● **REQUIRED WORK**
Take the line containing "Approximately what percentage", the line containing "Can you identify", and all lines between them, and transcribe them exactly. Leave out pictures.

● **RECORDED INFORMATION**
--------------------

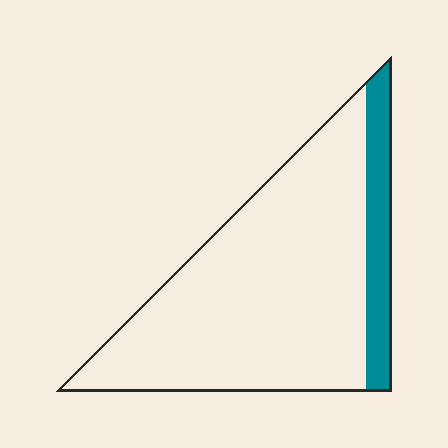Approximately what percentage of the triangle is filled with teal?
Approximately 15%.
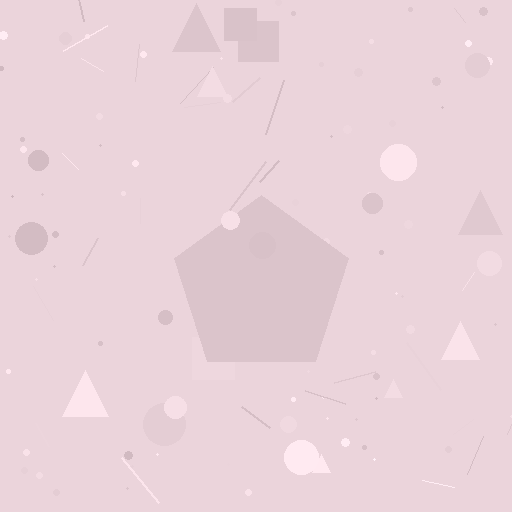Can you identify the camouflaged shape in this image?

--------------------

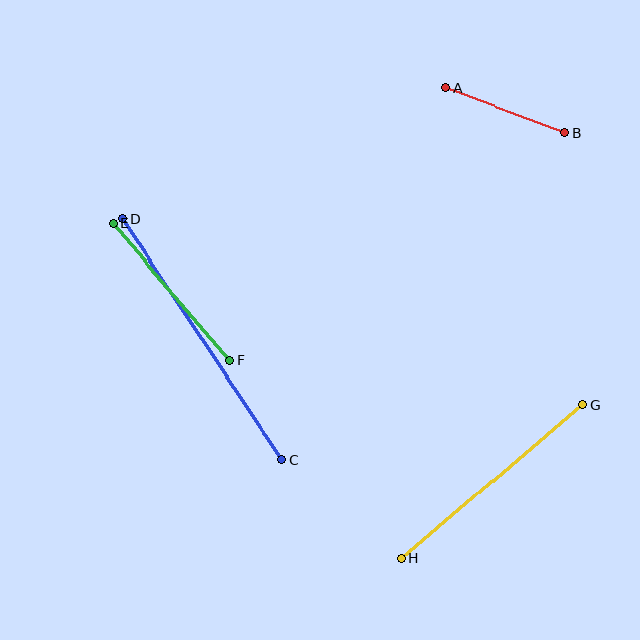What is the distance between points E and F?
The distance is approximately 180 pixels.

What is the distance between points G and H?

--------------------

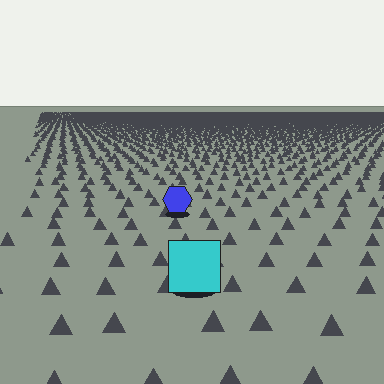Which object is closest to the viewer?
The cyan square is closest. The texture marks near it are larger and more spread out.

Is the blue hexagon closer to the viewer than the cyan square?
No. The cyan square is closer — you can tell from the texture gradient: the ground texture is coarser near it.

--------------------

● **THE SOLUTION**
Approximately what percentage of the triangle is filled with teal?
Approximately 15%.
Can you identify the camouflaged shape in this image?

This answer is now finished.